→ Work instructions
Retype every line from the one containing "If the white" through the last line of the records below, both included; leave out the pictures.

→ Data to process
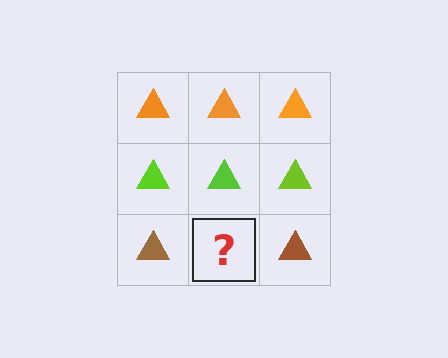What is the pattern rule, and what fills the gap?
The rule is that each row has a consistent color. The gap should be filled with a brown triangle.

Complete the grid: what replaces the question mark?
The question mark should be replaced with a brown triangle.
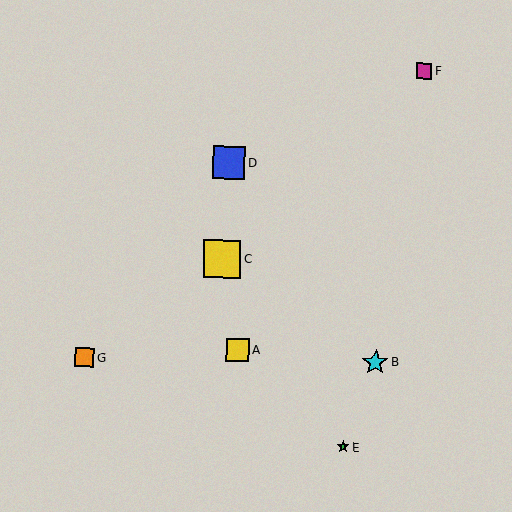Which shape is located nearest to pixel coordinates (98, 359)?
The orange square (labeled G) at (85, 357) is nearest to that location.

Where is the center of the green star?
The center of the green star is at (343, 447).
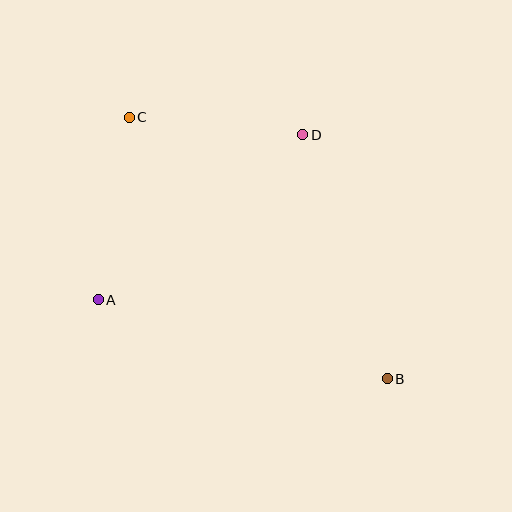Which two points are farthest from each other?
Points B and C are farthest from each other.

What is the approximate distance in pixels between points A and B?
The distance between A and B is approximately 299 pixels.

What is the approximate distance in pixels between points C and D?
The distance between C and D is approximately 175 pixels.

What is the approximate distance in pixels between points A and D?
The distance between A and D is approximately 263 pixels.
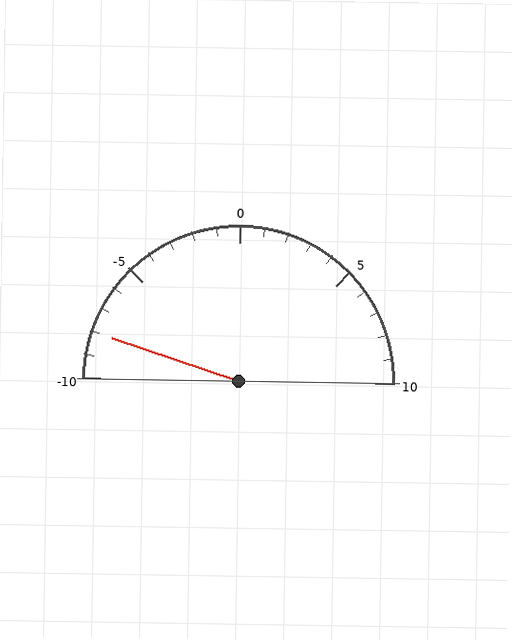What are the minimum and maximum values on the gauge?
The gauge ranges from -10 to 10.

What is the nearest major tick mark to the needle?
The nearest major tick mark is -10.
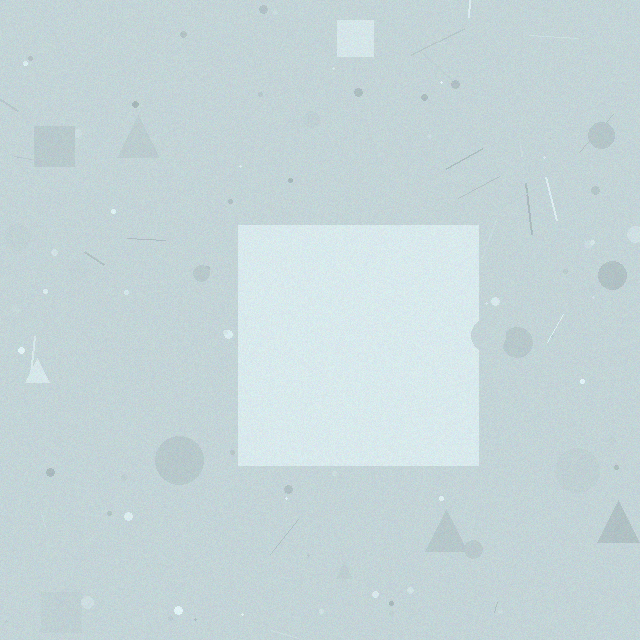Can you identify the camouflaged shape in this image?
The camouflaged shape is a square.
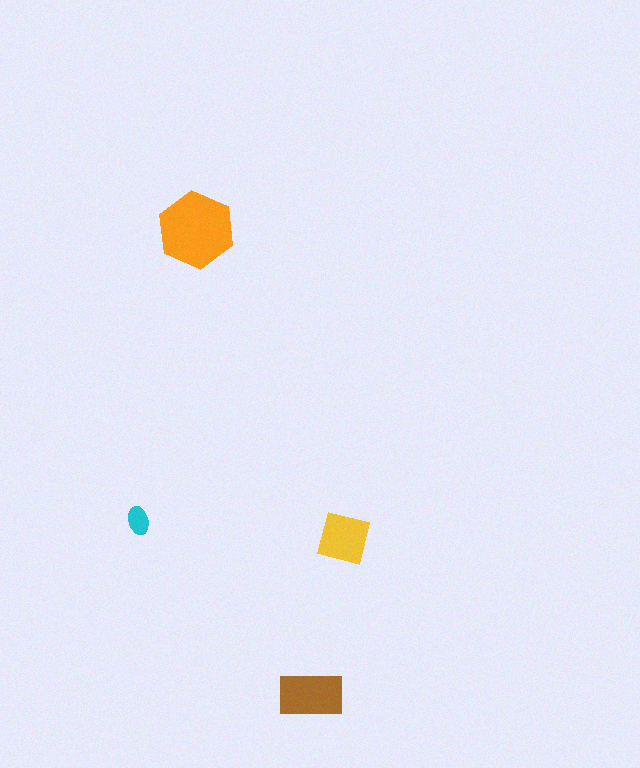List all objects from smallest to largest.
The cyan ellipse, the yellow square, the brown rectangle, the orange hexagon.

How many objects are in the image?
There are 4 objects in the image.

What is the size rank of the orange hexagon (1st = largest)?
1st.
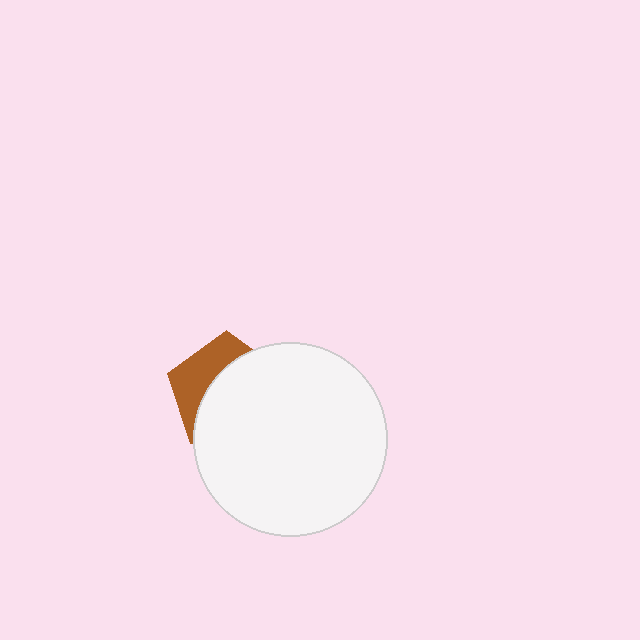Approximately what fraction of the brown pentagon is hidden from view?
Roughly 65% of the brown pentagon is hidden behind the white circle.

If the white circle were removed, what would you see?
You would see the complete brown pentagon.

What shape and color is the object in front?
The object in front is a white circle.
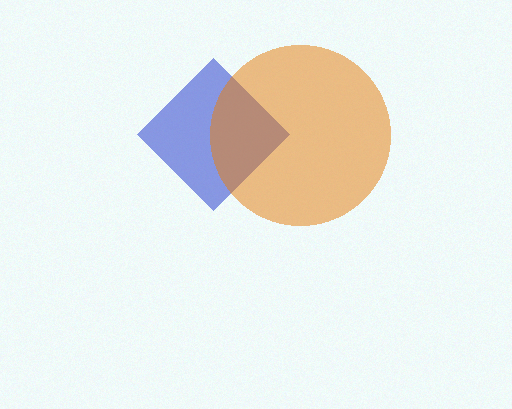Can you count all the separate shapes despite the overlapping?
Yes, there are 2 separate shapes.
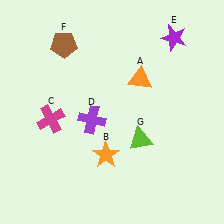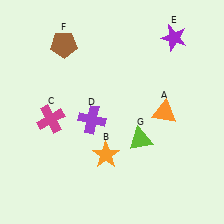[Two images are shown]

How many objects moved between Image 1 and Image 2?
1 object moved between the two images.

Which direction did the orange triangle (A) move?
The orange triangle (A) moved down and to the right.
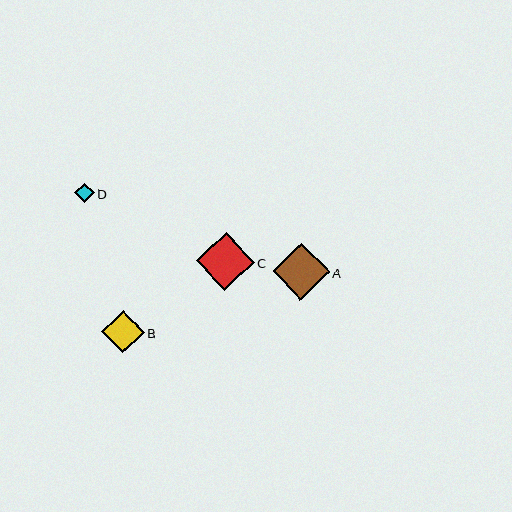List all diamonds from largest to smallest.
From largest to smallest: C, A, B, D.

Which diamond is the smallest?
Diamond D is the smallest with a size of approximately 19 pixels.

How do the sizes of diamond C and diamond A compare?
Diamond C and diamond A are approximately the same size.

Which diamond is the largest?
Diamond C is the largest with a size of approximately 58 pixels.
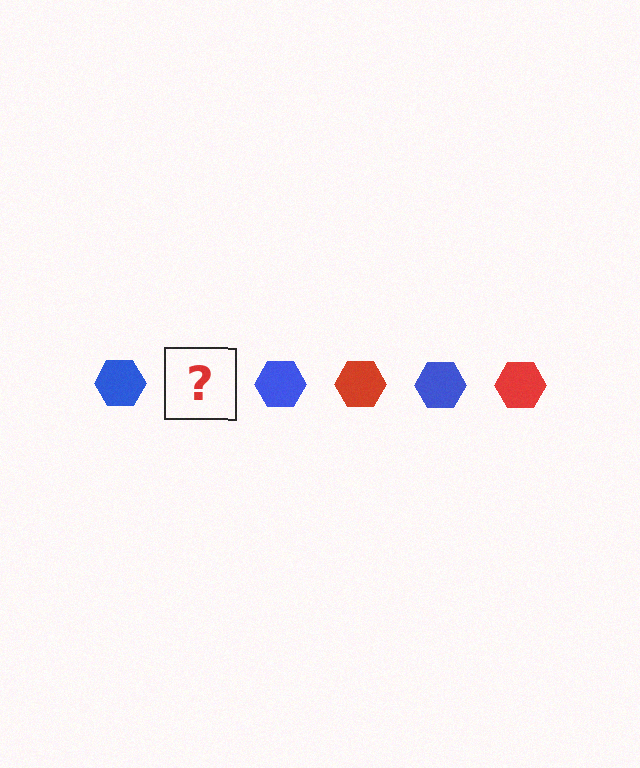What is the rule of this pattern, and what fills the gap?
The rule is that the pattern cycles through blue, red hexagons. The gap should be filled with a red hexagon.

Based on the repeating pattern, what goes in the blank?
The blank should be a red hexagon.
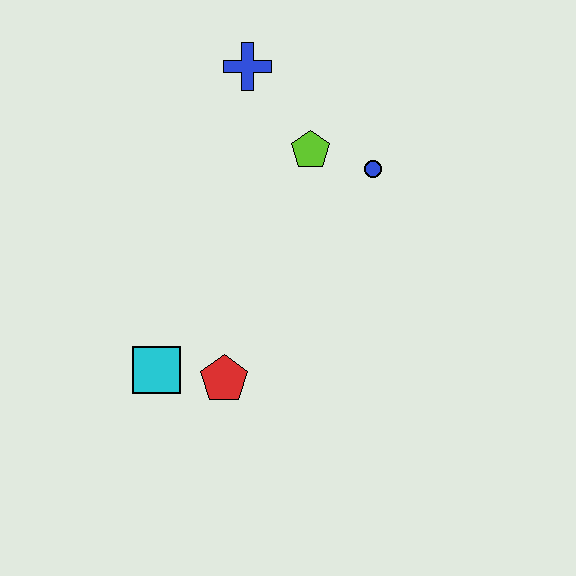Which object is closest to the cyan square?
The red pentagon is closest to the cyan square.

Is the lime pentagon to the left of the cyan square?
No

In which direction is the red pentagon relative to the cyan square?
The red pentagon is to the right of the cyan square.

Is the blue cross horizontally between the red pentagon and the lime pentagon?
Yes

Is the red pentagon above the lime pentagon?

→ Answer in full
If the white circle were removed, what would you see?
You would see the complete brown pentagon.

What shape and color is the object in front?
The object in front is a white circle.
Can you count all the separate shapes despite the overlapping?
Yes, there are 2 separate shapes.
[Two images are shown]

How many objects moved between Image 1 and Image 2?
1 object moved between the two images.

Which direction did the orange triangle (A) move?
The orange triangle (A) moved down and to the right.
List all diamonds from largest to smallest.
From largest to smallest: C, A, B, D.

Which diamond is the smallest?
Diamond D is the smallest with a size of approximately 19 pixels.

How do the sizes of diamond C and diamond A compare?
Diamond C and diamond A are approximately the same size.

Which diamond is the largest?
Diamond C is the largest with a size of approximately 58 pixels.
What is the rule of this pattern, and what fills the gap?
The rule is that the pattern cycles through blue, red hexagons. The gap should be filled with a red hexagon.

Based on the repeating pattern, what goes in the blank?
The blank should be a red hexagon.
Which object is closest to the cyan square?
The red pentagon is closest to the cyan square.

Is the lime pentagon to the left of the cyan square?
No

In which direction is the red pentagon relative to the cyan square?
The red pentagon is to the right of the cyan square.

Is the blue cross horizontally between the red pentagon and the lime pentagon?
Yes

Is the red pentagon above the lime pentagon?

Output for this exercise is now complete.